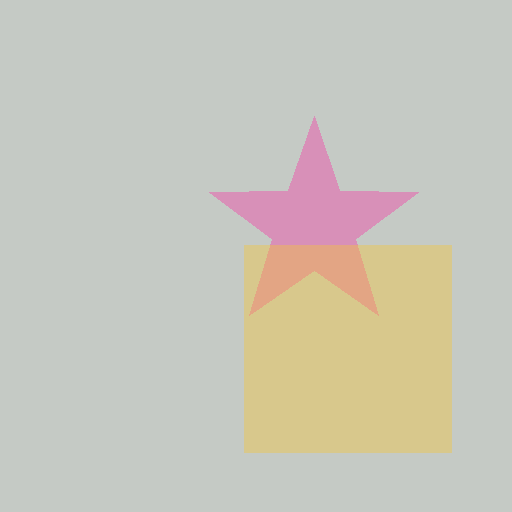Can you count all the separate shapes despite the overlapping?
Yes, there are 2 separate shapes.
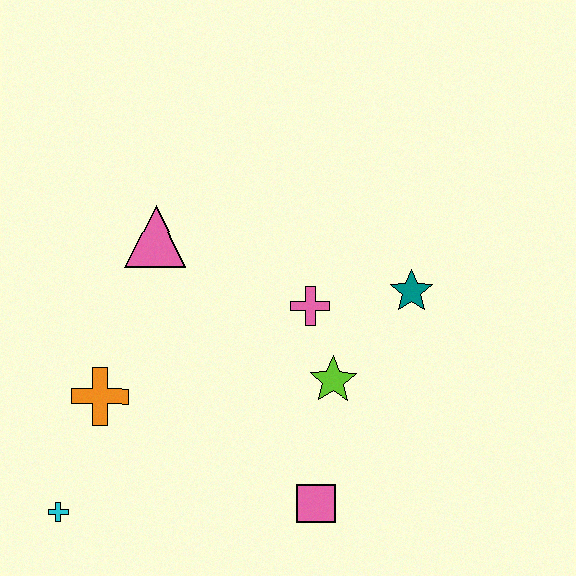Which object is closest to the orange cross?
The cyan cross is closest to the orange cross.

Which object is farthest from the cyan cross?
The teal star is farthest from the cyan cross.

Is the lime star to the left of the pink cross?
No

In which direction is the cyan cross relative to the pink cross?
The cyan cross is to the left of the pink cross.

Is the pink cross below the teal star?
Yes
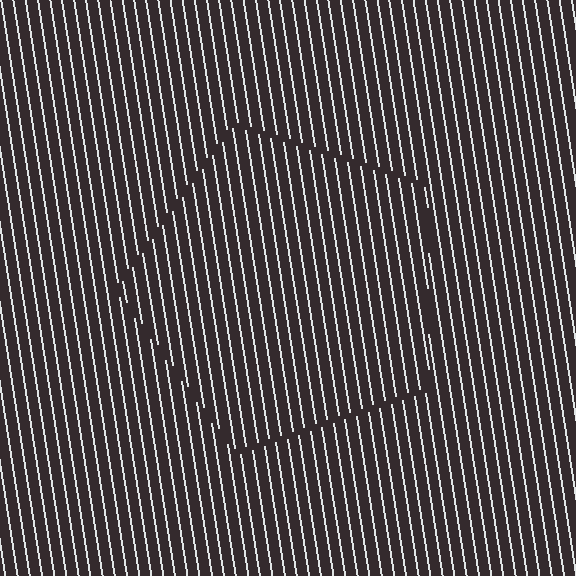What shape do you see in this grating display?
An illusory pentagon. The interior of the shape contains the same grating, shifted by half a period — the contour is defined by the phase discontinuity where line-ends from the inner and outer gratings abut.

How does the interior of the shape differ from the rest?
The interior of the shape contains the same grating, shifted by half a period — the contour is defined by the phase discontinuity where line-ends from the inner and outer gratings abut.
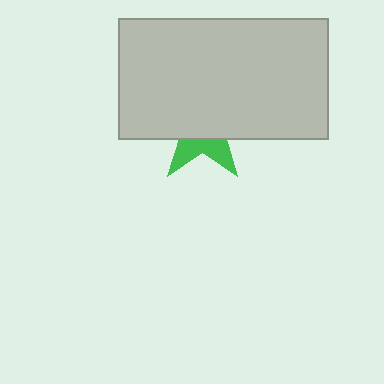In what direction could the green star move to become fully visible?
The green star could move down. That would shift it out from behind the light gray rectangle entirely.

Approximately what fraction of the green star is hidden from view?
Roughly 68% of the green star is hidden behind the light gray rectangle.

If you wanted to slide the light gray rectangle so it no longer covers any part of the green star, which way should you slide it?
Slide it up — that is the most direct way to separate the two shapes.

++++++++

_TASK PROMPT:_ Reproduce the material above verbatim; omit every picture.

_TASK OUTPUT:_
Can you count all the separate shapes despite the overlapping?
Yes, there are 2 separate shapes.
Which object is closest to the orange cross?
The cyan cross is closest to the orange cross.

Which object is farthest from the cyan cross?
The teal star is farthest from the cyan cross.

Is the lime star to the left of the pink cross?
No

In which direction is the cyan cross relative to the pink cross?
The cyan cross is to the left of the pink cross.

Is the pink cross below the teal star?
Yes
What shape do you see in this grating display?
An illusory pentagon. The interior of the shape contains the same grating, shifted by half a period — the contour is defined by the phase discontinuity where line-ends from the inner and outer gratings abut.

How does the interior of the shape differ from the rest?
The interior of the shape contains the same grating, shifted by half a period — the contour is defined by the phase discontinuity where line-ends from the inner and outer gratings abut.
In what direction could the green star move to become fully visible?
The green star could move down. That would shift it out from behind the light gray rectangle entirely.

Approximately what fraction of the green star is hidden from view?
Roughly 68% of the green star is hidden behind the light gray rectangle.

If you wanted to slide the light gray rectangle so it no longer covers any part of the green star, which way should you slide it?
Slide it up — that is the most direct way to separate the two shapes.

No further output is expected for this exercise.